• **What is required**
Set down the material once more, exactly as it appears.

• **Provided information**

————

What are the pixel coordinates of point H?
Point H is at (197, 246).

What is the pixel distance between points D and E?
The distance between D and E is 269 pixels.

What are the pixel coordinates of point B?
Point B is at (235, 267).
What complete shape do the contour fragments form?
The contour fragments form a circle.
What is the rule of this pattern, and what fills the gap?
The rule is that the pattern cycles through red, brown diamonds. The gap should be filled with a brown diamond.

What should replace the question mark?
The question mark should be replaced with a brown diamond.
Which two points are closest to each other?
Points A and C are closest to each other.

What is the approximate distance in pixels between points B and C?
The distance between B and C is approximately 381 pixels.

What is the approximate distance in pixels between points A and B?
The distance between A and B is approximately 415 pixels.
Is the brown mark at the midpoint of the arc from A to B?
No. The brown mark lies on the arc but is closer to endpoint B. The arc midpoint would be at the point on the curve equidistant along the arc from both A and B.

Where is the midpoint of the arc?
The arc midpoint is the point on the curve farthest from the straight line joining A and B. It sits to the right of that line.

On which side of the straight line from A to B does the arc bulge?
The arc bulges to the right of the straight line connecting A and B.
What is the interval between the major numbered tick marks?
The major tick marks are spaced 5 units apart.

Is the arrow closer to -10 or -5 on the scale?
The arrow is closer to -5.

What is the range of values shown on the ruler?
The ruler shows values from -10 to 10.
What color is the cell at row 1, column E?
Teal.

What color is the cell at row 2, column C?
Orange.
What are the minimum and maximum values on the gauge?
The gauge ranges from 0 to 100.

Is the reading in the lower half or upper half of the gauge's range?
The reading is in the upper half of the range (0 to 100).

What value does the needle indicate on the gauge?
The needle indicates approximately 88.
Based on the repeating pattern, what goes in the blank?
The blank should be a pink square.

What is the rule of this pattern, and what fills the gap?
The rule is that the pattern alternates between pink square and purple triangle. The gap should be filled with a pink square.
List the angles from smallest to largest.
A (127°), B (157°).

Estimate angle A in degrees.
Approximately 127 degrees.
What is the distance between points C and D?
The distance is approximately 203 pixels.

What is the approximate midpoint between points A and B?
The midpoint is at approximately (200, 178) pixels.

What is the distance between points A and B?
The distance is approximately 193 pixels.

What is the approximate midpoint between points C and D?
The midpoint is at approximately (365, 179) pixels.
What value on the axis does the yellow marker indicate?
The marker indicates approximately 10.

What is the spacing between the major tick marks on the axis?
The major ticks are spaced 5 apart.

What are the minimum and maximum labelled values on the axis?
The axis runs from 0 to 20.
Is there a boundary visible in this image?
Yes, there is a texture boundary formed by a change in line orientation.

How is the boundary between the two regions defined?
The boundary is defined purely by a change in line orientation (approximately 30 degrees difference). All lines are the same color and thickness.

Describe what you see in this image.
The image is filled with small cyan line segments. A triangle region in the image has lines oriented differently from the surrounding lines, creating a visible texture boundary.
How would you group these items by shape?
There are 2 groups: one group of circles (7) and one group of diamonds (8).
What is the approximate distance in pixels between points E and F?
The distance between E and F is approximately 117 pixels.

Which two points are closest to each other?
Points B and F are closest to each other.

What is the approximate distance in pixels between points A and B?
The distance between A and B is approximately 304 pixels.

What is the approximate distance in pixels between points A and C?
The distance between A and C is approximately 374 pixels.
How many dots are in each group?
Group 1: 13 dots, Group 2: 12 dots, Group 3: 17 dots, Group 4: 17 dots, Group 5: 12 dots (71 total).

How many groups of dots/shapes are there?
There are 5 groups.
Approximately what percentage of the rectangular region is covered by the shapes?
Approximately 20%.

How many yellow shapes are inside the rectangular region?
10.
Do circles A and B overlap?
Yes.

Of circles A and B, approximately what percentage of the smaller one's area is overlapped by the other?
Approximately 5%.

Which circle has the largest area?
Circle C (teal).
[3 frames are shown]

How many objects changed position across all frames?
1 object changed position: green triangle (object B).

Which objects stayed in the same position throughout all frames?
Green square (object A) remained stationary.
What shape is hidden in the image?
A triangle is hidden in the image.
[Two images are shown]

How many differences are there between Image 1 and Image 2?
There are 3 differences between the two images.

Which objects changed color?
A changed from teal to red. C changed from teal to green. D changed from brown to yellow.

————

• **Completed exercise**
What are the pixel coordinates of point H?
Point H is at (197, 246).

What is the pixel distance between points D and E?
The distance between D and E is 269 pixels.

What are the pixel coordinates of point B?
Point B is at (235, 267).
What complete shape do the contour fragments form?
The contour fragments form a circle.
What is the rule of this pattern, and what fills the gap?
The rule is that the pattern cycles through red, brown diamonds. The gap should be filled with a brown diamond.

What should replace the question mark?
The question mark should be replaced with a brown diamond.
Which two points are closest to each other?
Points A and C are closest to each other.

What is the approximate distance in pixels between points B and C?
The distance between B and C is approximately 381 pixels.

What is the approximate distance in pixels between points A and B?
The distance between A and B is approximately 415 pixels.
Is the brown mark at the midpoint of the arc from A to B?
No. The brown mark lies on the arc but is closer to endpoint B. The arc midpoint would be at the point on the curve equidistant along the arc from both A and B.

Where is the midpoint of the arc?
The arc midpoint is the point on the curve farthest from the straight line joining A and B. It sits to the right of that line.

On which side of the straight line from A to B does the arc bulge?
The arc bulges to the right of the straight line connecting A and B.
What is the interval between the major numbered tick marks?
The major tick marks are spaced 5 units apart.

Is the arrow closer to -10 or -5 on the scale?
The arrow is closer to -5.

What is the range of values shown on the ruler?
The ruler shows values from -10 to 10.
What color is the cell at row 1, column E?
Teal.

What color is the cell at row 2, column C?
Orange.
What are the minimum and maximum values on the gauge?
The gauge ranges from 0 to 100.

Is the reading in the lower half or upper half of the gauge's range?
The reading is in the upper half of the range (0 to 100).

What value does the needle indicate on the gauge?
The needle indicates approximately 88.
Based on the repeating pattern, what goes in the blank?
The blank should be a pink square.

What is the rule of this pattern, and what fills the gap?
The rule is that the pattern alternates between pink square and purple triangle. The gap should be filled with a pink square.
List the angles from smallest to largest.
A (127°), B (157°).

Estimate angle A in degrees.
Approximately 127 degrees.
What is the distance between points C and D?
The distance is approximately 203 pixels.

What is the approximate midpoint between points A and B?
The midpoint is at approximately (200, 178) pixels.

What is the distance between points A and B?
The distance is approximately 193 pixels.

What is the approximate midpoint between points C and D?
The midpoint is at approximately (365, 179) pixels.
What value on the axis does the yellow marker indicate?
The marker indicates approximately 10.

What is the spacing between the major tick marks on the axis?
The major ticks are spaced 5 apart.

What are the minimum and maximum labelled values on the axis?
The axis runs from 0 to 20.
Is there a boundary visible in this image?
Yes, there is a texture boundary formed by a change in line orientation.

How is the boundary between the two regions defined?
The boundary is defined purely by a change in line orientation (approximately 30 degrees difference). All lines are the same color and thickness.

Describe what you see in this image.
The image is filled with small cyan line segments. A triangle region in the image has lines oriented differently from the surrounding lines, creating a visible texture boundary.
How would you group these items by shape?
There are 2 groups: one group of circles (7) and one group of diamonds (8).
What is the approximate distance in pixels between points E and F?
The distance between E and F is approximately 117 pixels.

Which two points are closest to each other?
Points B and F are closest to each other.

What is the approximate distance in pixels between points A and B?
The distance between A and B is approximately 304 pixels.

What is the approximate distance in pixels between points A and C?
The distance between A and C is approximately 374 pixels.
How many dots are in each group?
Group 1: 13 dots, Group 2: 12 dots, Group 3: 17 dots, Group 4: 17 dots, Group 5: 12 dots (71 total).

How many groups of dots/shapes are there?
There are 5 groups.
Approximately what percentage of the rectangular region is covered by the shapes?
Approximately 20%.

How many yellow shapes are inside the rectangular region?
10.
Do circles A and B overlap?
Yes.

Of circles A and B, approximately what percentage of the smaller one's area is overlapped by the other?
Approximately 5%.

Which circle has the largest area?
Circle C (teal).
[3 frames are shown]

How many objects changed position across all frames?
1 object changed position: green triangle (object B).

Which objects stayed in the same position throughout all frames?
Green square (object A) remained stationary.
What shape is hidden in the image?
A triangle is hidden in the image.
[Two images are shown]

How many differences are there between Image 1 and Image 2?
There are 3 differences between the two images.

Which objects changed color?
A changed from teal to red. C changed from teal to green. D changed from brown to yellow.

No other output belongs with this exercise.